> AIM OF THE TASK: Pictures do not belong in the copy. Return all of the entries exactly.

> A block of data:
□ □ □ □

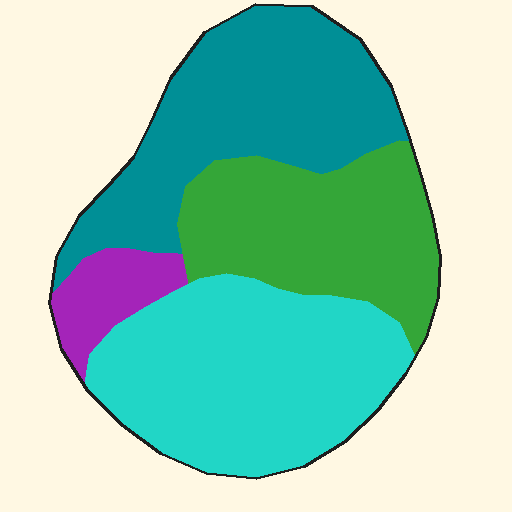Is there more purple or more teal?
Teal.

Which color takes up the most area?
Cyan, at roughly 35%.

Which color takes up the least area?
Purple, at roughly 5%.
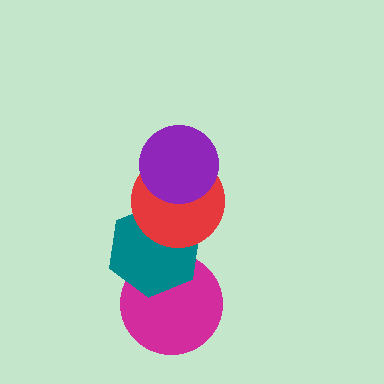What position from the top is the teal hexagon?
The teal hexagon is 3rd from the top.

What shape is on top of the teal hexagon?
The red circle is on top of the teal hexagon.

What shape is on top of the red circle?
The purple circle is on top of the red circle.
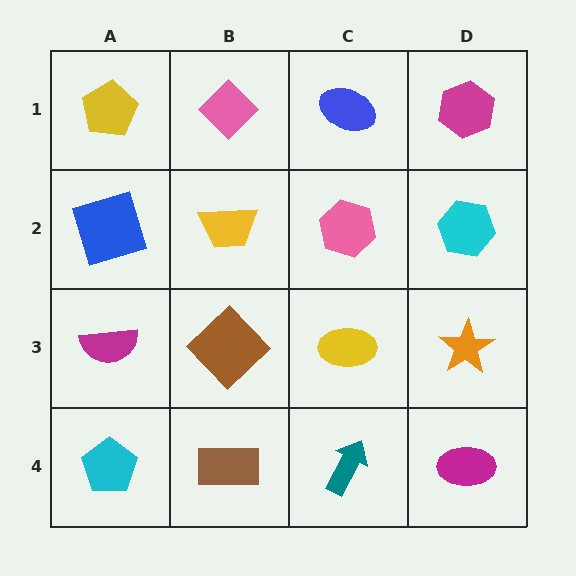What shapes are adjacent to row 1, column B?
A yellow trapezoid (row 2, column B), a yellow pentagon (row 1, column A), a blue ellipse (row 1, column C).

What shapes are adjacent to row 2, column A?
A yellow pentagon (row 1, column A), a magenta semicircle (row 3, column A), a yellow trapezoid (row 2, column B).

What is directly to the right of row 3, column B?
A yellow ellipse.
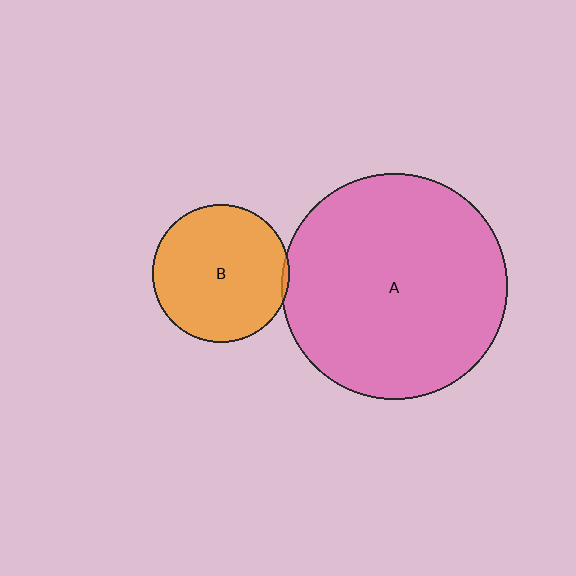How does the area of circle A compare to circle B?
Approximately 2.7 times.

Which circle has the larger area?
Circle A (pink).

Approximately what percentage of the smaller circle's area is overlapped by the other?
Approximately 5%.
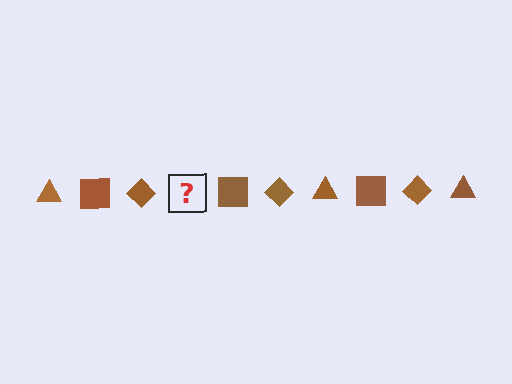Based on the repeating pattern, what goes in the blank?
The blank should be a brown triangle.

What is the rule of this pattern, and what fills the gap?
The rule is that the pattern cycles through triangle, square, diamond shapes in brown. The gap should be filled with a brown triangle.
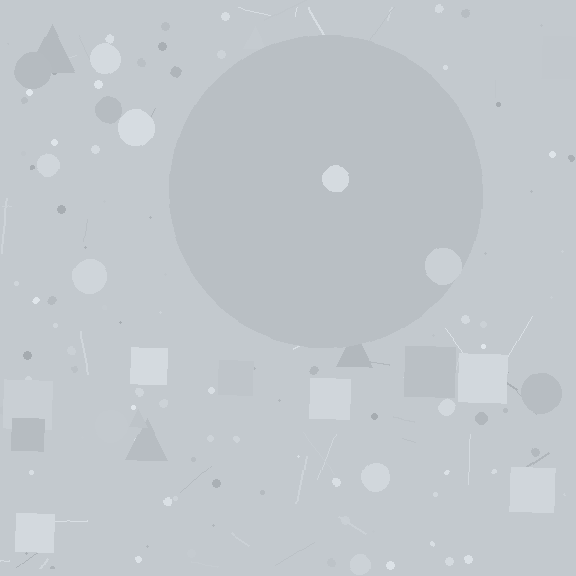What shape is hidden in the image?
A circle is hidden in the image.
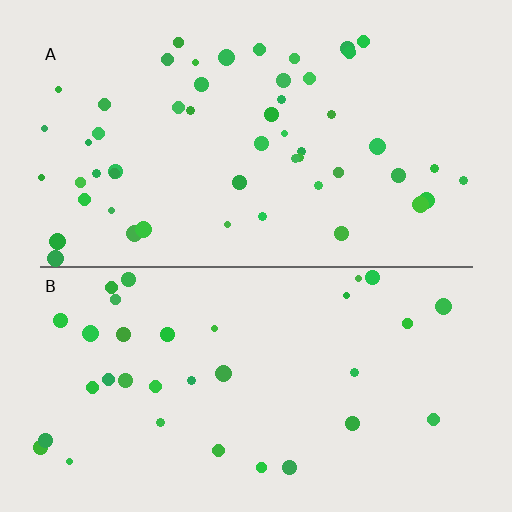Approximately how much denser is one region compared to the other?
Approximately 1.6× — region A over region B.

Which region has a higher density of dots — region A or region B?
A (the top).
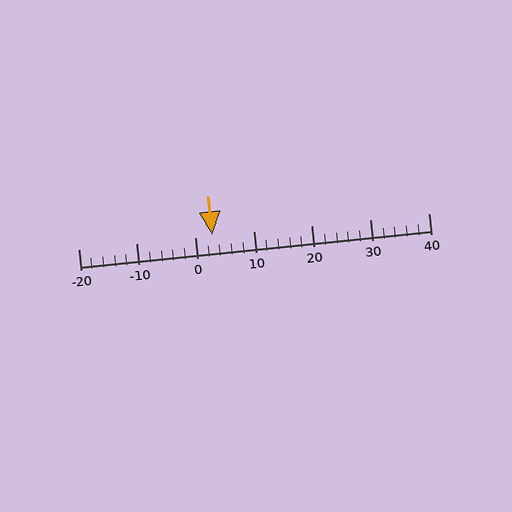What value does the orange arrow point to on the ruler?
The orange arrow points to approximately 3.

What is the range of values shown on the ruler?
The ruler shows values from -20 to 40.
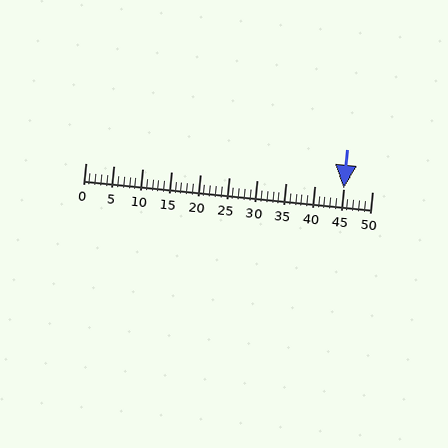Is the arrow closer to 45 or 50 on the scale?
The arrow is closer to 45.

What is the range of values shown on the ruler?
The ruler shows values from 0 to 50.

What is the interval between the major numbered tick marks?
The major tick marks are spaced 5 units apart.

□ □ □ □

> RESULT:
Is there more purple or more teal?
Teal.

Which color takes up the most area?
Cyan, at roughly 35%.

Which color takes up the least area?
Purple, at roughly 5%.
What position from the top is the teal hexagon?
The teal hexagon is 3rd from the top.

What shape is on top of the teal hexagon?
The red circle is on top of the teal hexagon.

What shape is on top of the red circle?
The purple circle is on top of the red circle.
What shapes are adjacent to row 1, column B?
A yellow trapezoid (row 2, column B), a yellow pentagon (row 1, column A), a blue ellipse (row 1, column C).

What shapes are adjacent to row 2, column A?
A yellow pentagon (row 1, column A), a magenta semicircle (row 3, column A), a yellow trapezoid (row 2, column B).

What is directly to the right of row 3, column B?
A yellow ellipse.
How does the area of circle A compare to circle B?
Approximately 2.7 times.

Which circle has the larger area?
Circle A (pink).

Approximately what percentage of the smaller circle's area is overlapped by the other?
Approximately 5%.
Based on the repeating pattern, what goes in the blank?
The blank should be a brown triangle.

What is the rule of this pattern, and what fills the gap?
The rule is that the pattern cycles through triangle, square, diamond shapes in brown. The gap should be filled with a brown triangle.
What shape is hidden in the image?
A circle is hidden in the image.
Approximately how much denser is one region compared to the other?
Approximately 1.6× — region A over region B.

Which region has a higher density of dots — region A or region B?
A (the top).
What value does the orange arrow point to on the ruler?
The orange arrow points to approximately 3.

What is the range of values shown on the ruler?
The ruler shows values from -20 to 40.
Is the arrow closer to 45 or 50 on the scale?
The arrow is closer to 45.

What is the range of values shown on the ruler?
The ruler shows values from 0 to 50.

What is the interval between the major numbered tick marks?
The major tick marks are spaced 5 units apart.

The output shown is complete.